■ Data to process ■
◆ ◆ ◆

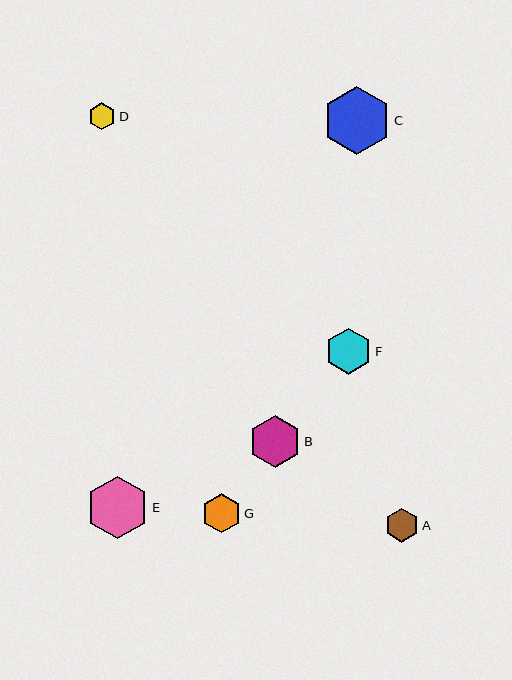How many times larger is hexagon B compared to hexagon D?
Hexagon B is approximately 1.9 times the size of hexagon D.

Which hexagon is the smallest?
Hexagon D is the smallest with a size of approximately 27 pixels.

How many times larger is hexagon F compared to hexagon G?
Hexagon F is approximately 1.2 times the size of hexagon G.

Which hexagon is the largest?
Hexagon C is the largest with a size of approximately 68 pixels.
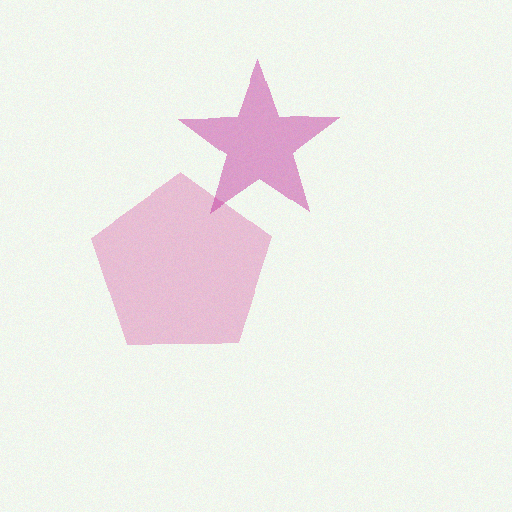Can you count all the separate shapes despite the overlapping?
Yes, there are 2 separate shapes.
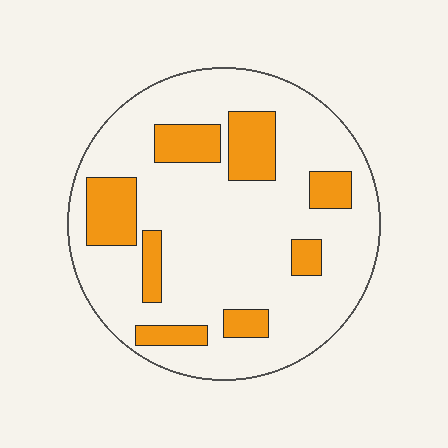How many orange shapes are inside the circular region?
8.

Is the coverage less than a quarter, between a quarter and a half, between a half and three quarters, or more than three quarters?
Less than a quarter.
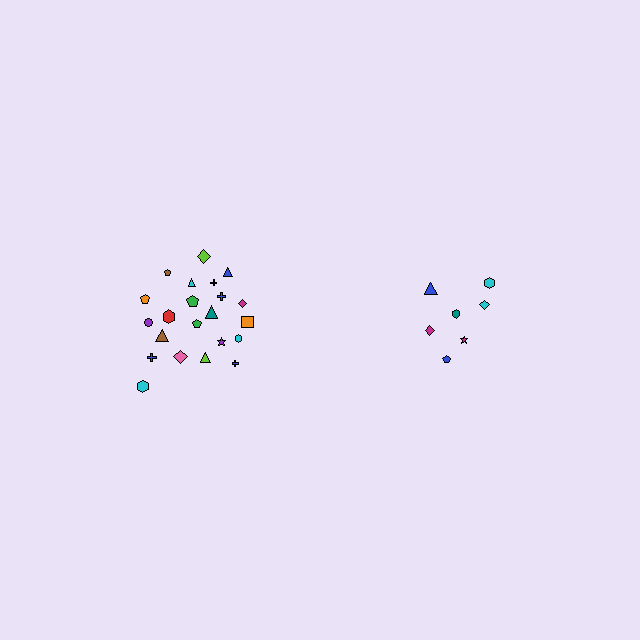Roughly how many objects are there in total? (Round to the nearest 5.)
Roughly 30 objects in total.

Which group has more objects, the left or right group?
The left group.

◆ ◆ ◆

■ Goal ■
Copy the final portion of the records: every line from the one containing "Which hexagon is the largest?" through the last, word for word, without pictures.

■ Result for this task ■
Which hexagon is the largest?
Hexagon C is the largest with a size of approximately 68 pixels.
Can you count all the separate shapes despite the overlapping?
Yes, there are 2 separate shapes.
How many orange shapes are inside the circular region?
8.

Is the coverage less than a quarter, between a quarter and a half, between a half and three quarters, or more than three quarters?
Less than a quarter.
Roughly how many objects are there in total? (Round to the nearest 5.)
Roughly 30 objects in total.

Which group has more objects, the left or right group?
The left group.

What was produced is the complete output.